[Generated figure question entries]
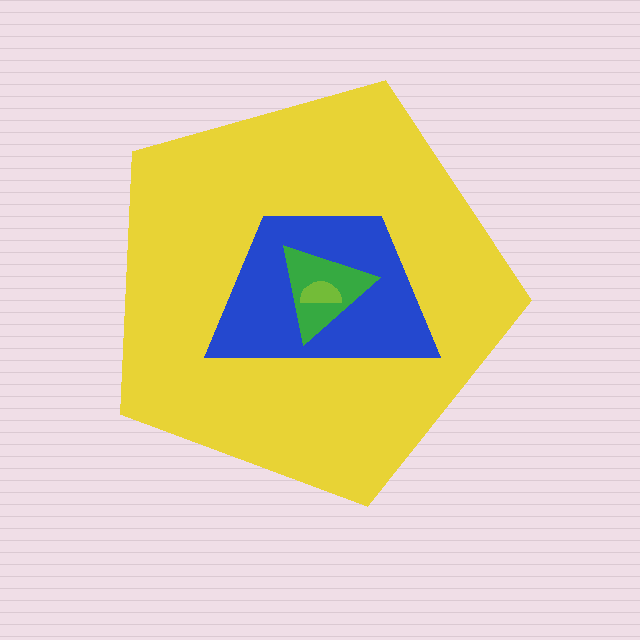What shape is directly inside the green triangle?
The lime semicircle.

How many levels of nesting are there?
4.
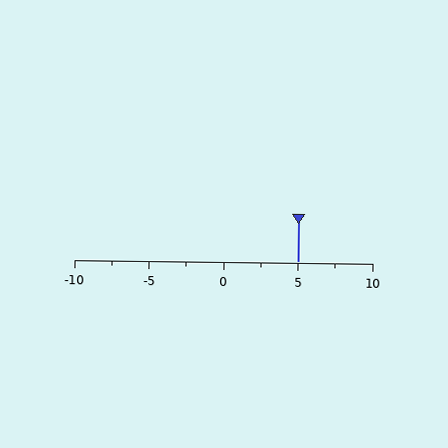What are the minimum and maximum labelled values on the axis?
The axis runs from -10 to 10.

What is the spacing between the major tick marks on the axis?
The major ticks are spaced 5 apart.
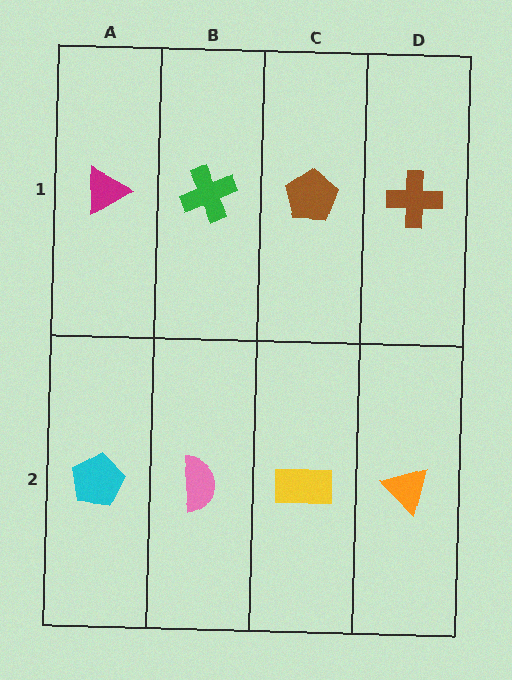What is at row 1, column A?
A magenta triangle.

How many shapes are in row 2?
4 shapes.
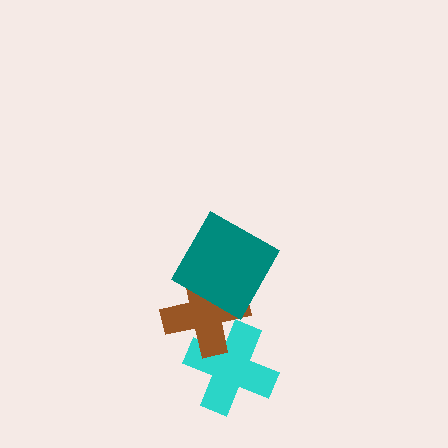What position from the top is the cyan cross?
The cyan cross is 3rd from the top.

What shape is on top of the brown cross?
The teal square is on top of the brown cross.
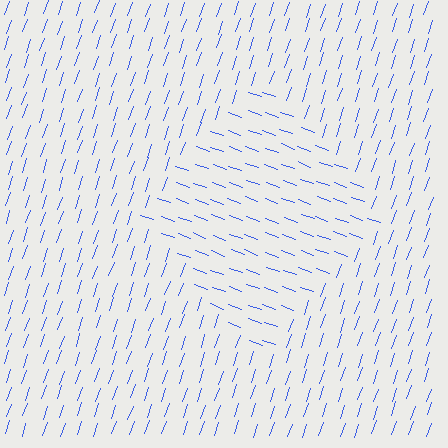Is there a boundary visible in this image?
Yes, there is a texture boundary formed by a change in line orientation.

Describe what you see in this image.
The image is filled with small blue line segments. A diamond region in the image has lines oriented differently from the surrounding lines, creating a visible texture boundary.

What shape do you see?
I see a diamond.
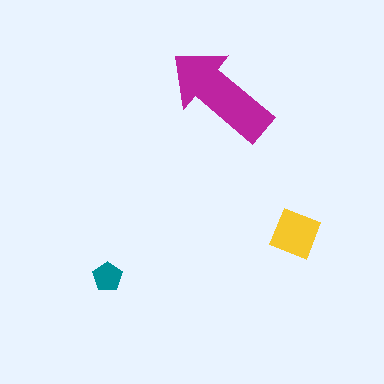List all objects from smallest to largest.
The teal pentagon, the yellow diamond, the magenta arrow.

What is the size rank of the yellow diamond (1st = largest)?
2nd.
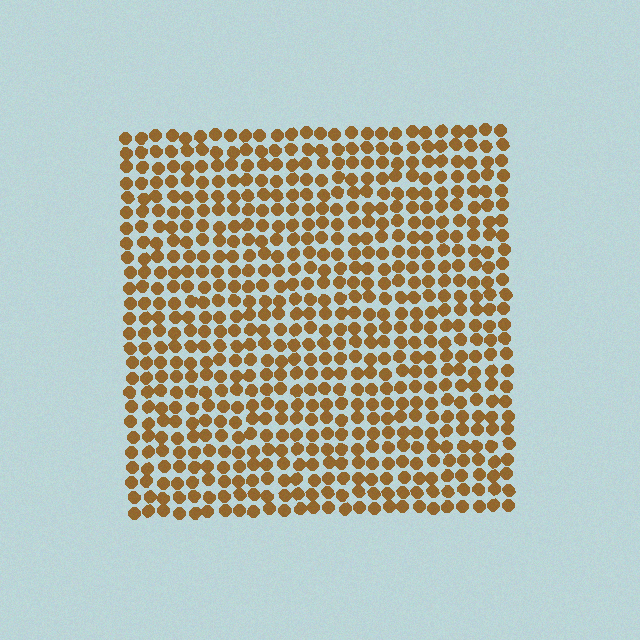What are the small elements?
The small elements are circles.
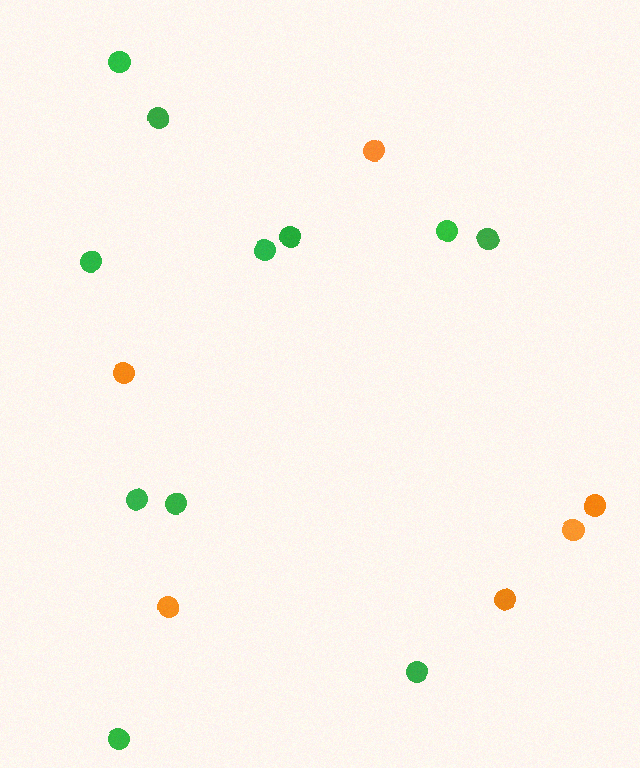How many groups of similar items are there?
There are 2 groups: one group of green circles (11) and one group of orange circles (6).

Objective
Quote every line word for word and keep the images out of the copy.

Solution to this problem
What shape is directly inside the green triangle?
The lime semicircle.

How many levels of nesting are there?
4.
What are the minimum and maximum labelled values on the axis?
The axis runs from -10 to 10.

What is the spacing between the major tick marks on the axis?
The major ticks are spaced 5 apart.
What is at row 1, column A?
A magenta triangle.

How many shapes are in row 2?
4 shapes.
What position from the top is the cyan cross?
The cyan cross is 3rd from the top.

What shape is on top of the brown cross?
The teal square is on top of the brown cross.
Is there a boundary visible in this image?
Yes, there is a texture boundary formed by a change in line orientation.

Describe what you see in this image.
The image is filled with small blue line segments. A diamond region in the image has lines oriented differently from the surrounding lines, creating a visible texture boundary.

What shape do you see?
I see a diamond.
List all objects from smallest to largest.
The teal pentagon, the yellow diamond, the magenta arrow.

What is the size rank of the yellow diamond (1st = largest)?
2nd.
What are the small elements?
The small elements are circles.
How many groups of similar items are there?
There are 2 groups: one group of green circles (11) and one group of orange circles (6).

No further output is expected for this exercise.